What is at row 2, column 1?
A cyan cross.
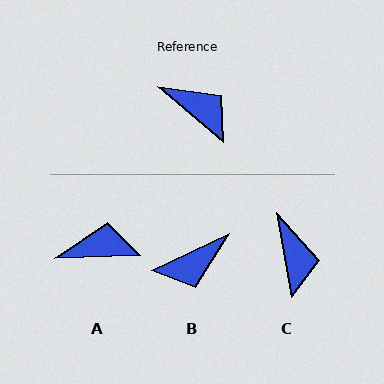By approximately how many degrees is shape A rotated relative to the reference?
Approximately 42 degrees counter-clockwise.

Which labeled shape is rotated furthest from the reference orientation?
B, about 114 degrees away.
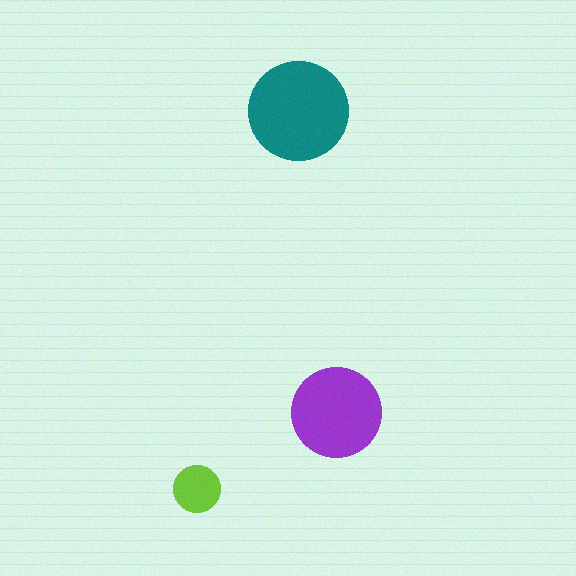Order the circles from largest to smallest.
the teal one, the purple one, the lime one.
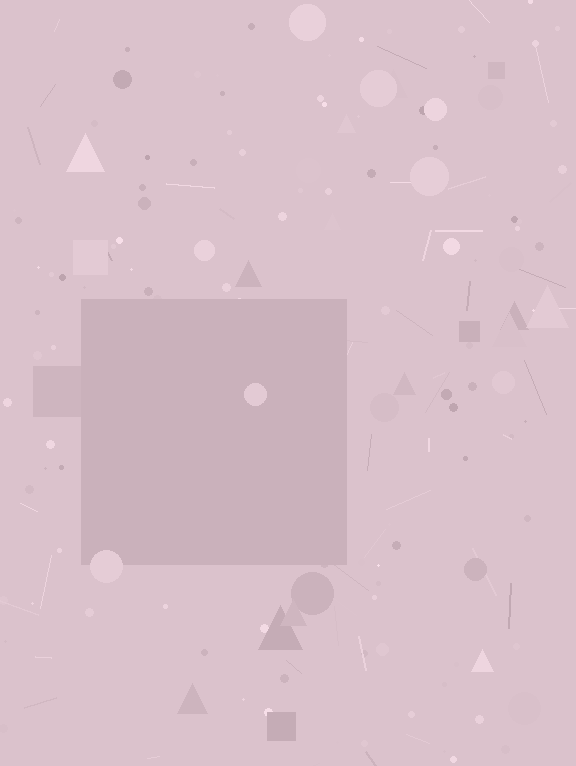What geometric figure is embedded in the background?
A square is embedded in the background.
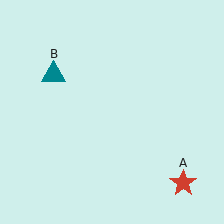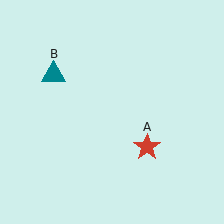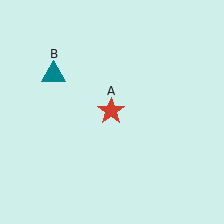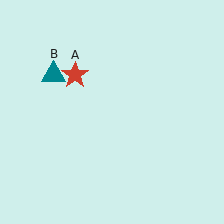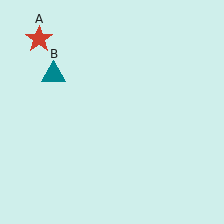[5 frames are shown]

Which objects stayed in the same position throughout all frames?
Teal triangle (object B) remained stationary.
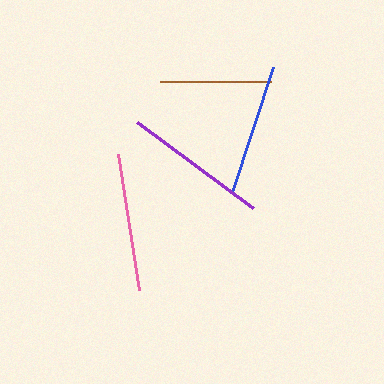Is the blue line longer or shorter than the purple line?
The purple line is longer than the blue line.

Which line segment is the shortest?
The brown line is the shortest at approximately 111 pixels.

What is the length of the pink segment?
The pink segment is approximately 138 pixels long.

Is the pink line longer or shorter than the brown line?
The pink line is longer than the brown line.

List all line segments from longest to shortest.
From longest to shortest: purple and pink (about equal), blue, brown.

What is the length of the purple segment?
The purple segment is approximately 145 pixels long.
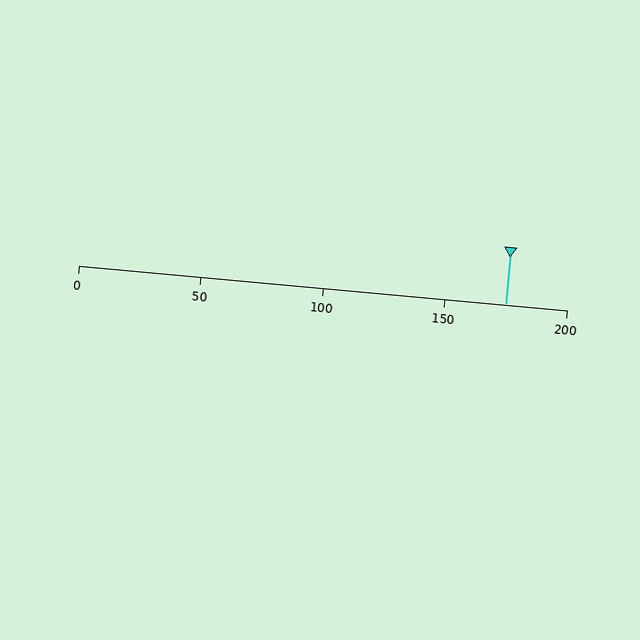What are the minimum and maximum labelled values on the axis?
The axis runs from 0 to 200.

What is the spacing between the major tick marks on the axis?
The major ticks are spaced 50 apart.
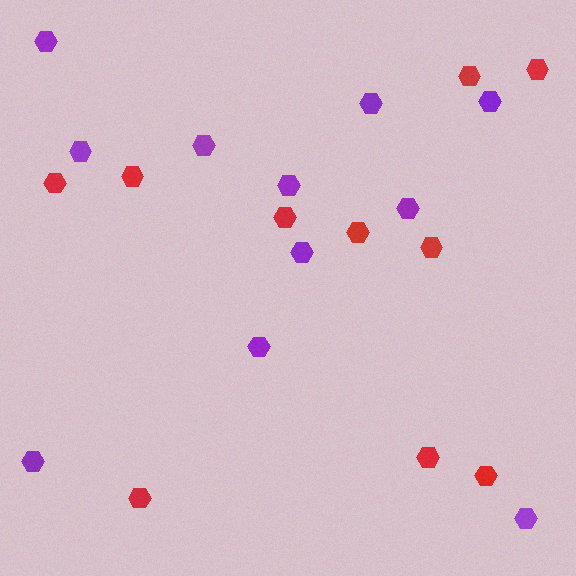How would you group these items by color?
There are 2 groups: one group of purple hexagons (11) and one group of red hexagons (10).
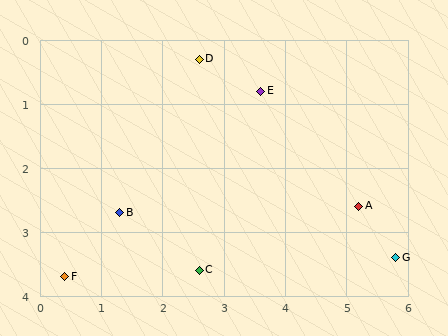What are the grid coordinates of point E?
Point E is at approximately (3.6, 0.8).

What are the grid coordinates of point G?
Point G is at approximately (5.8, 3.4).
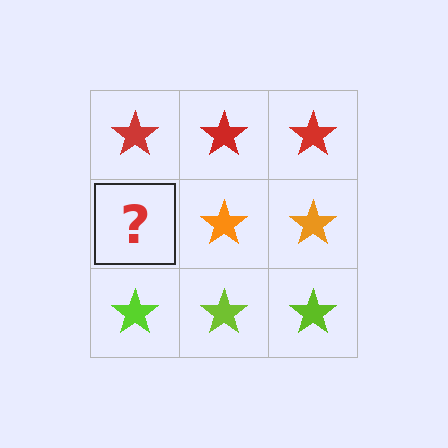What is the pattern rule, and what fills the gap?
The rule is that each row has a consistent color. The gap should be filled with an orange star.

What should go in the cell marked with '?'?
★ ★ ★ ★
:: Task goal ::
Copy exactly, please, the lines that run from the line holding "What is the pattern" through the closing line of the material above, omitting every picture.

:: Answer for this exercise ::
What is the pattern rule, and what fills the gap?
The rule is that each row has a consistent color. The gap should be filled with an orange star.

What should go in the cell marked with '?'?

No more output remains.